▶ **Job**: Restate verbatim the lines between the one holding "Along which axis" and the one holding "What color is the cell at row 3, column A?", both included, and no others.

○ ○ ○

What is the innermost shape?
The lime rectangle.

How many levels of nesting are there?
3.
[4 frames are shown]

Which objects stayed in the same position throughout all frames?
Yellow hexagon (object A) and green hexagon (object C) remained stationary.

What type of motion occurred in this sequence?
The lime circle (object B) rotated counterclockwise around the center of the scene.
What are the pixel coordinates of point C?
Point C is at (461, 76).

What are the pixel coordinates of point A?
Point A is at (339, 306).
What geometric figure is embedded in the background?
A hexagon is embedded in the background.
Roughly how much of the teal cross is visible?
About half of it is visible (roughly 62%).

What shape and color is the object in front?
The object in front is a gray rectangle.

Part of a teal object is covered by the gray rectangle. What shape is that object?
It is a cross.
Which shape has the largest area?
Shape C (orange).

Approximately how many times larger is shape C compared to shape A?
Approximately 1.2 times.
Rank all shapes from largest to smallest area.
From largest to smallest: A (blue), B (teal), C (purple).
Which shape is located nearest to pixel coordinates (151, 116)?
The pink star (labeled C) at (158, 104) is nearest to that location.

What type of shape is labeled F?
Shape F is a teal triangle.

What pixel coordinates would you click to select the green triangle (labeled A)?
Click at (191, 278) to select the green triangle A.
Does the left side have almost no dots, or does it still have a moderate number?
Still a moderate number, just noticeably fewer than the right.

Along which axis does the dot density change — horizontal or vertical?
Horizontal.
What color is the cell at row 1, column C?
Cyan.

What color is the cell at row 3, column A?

○ ○ ○

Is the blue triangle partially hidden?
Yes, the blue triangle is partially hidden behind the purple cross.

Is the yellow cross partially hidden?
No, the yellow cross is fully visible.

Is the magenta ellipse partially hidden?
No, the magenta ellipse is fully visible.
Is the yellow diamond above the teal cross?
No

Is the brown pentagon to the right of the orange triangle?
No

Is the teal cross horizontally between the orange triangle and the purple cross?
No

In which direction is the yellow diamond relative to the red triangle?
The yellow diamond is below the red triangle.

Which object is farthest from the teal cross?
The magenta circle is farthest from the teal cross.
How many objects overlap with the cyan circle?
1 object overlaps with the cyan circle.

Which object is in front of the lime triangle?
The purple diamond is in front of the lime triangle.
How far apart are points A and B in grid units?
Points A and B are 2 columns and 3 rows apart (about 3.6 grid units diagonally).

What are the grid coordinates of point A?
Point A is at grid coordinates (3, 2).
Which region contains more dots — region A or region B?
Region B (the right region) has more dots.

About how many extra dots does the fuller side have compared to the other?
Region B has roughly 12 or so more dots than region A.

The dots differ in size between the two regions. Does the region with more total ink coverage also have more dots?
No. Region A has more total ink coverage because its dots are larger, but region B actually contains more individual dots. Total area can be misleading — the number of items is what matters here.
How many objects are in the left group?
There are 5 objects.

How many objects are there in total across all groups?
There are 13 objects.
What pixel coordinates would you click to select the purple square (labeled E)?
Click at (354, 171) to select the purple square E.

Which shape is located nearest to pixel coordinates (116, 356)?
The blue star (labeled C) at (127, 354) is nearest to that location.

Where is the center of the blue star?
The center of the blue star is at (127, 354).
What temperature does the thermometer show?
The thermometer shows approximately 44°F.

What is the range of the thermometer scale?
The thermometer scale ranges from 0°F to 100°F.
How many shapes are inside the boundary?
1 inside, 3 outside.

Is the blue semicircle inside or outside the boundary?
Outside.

○ ○ ○

▶ **Answer to this exercise**:
Along which axis does the dot density change — horizontal or vertical?
Horizontal.
What color is the cell at row 1, column C?
Cyan.

What color is the cell at row 3, column A?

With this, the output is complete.